▶ Task prompt
Your task is to print exactly the lines from the line that contains "Which object is closest to the cyan circle?" through the line that contains "Which is larger, the", with pictures left out.

▶ Data provided
** Begin **

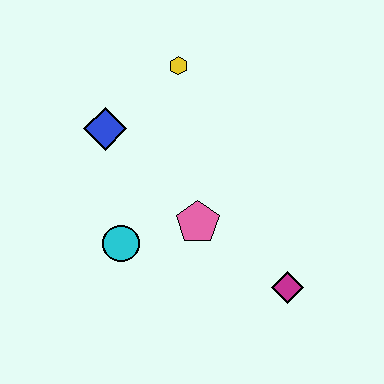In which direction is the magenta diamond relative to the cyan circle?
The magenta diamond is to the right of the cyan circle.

** End **
** Begin **

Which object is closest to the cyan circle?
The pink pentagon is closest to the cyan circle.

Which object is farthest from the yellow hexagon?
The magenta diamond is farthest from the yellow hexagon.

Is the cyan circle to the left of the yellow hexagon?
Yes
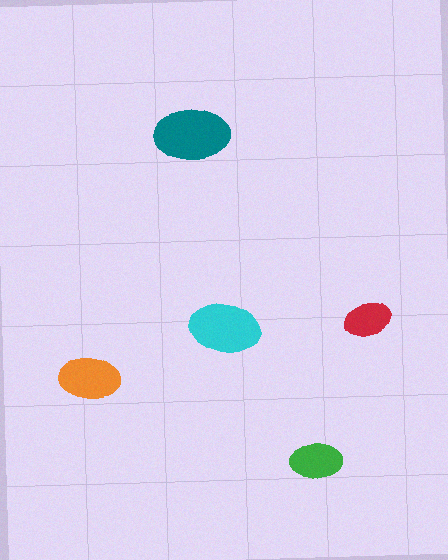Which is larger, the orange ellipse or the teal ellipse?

** End **

▶ Task response
Which object is closest to the cyan circle?
The pink pentagon is closest to the cyan circle.

Which object is farthest from the yellow hexagon?
The magenta diamond is farthest from the yellow hexagon.

Is the cyan circle to the left of the yellow hexagon?
Yes
Which is larger, the orange ellipse or the teal ellipse?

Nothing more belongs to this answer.